Source data section start

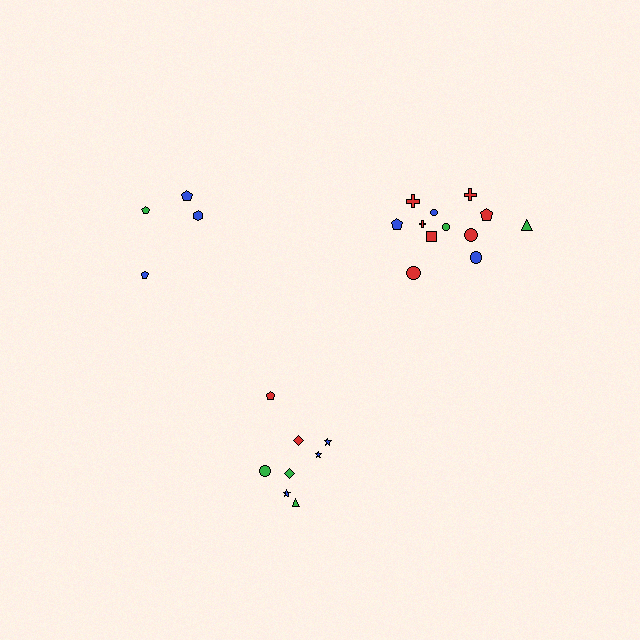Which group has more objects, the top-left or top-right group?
The top-right group.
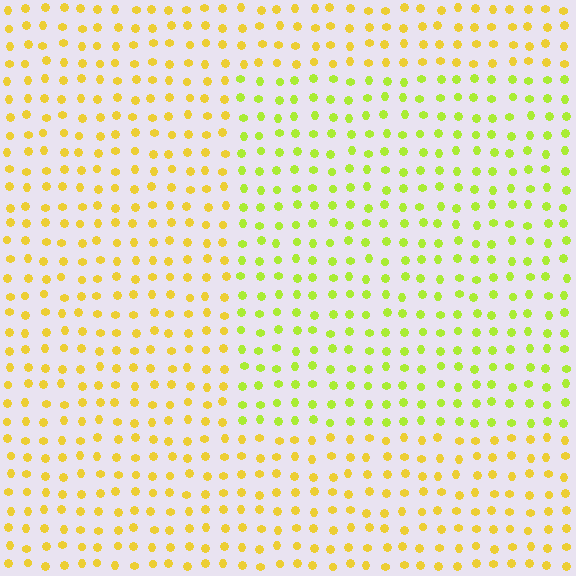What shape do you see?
I see a rectangle.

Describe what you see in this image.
The image is filled with small yellow elements in a uniform arrangement. A rectangle-shaped region is visible where the elements are tinted to a slightly different hue, forming a subtle color boundary.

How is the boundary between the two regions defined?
The boundary is defined purely by a slight shift in hue (about 32 degrees). Spacing, size, and orientation are identical on both sides.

Source data section end

* Work to complete
Copy out, exactly and without pictures, each line from the one containing "What shape do you see?" through the final line of the entries, both ends included.

* Exercise result
What shape do you see?
I see a rectangle.

Describe what you see in this image.
The image is filled with small yellow elements in a uniform arrangement. A rectangle-shaped region is visible where the elements are tinted to a slightly different hue, forming a subtle color boundary.

How is the boundary between the two regions defined?
The boundary is defined purely by a slight shift in hue (about 32 degrees). Spacing, size, and orientation are identical on both sides.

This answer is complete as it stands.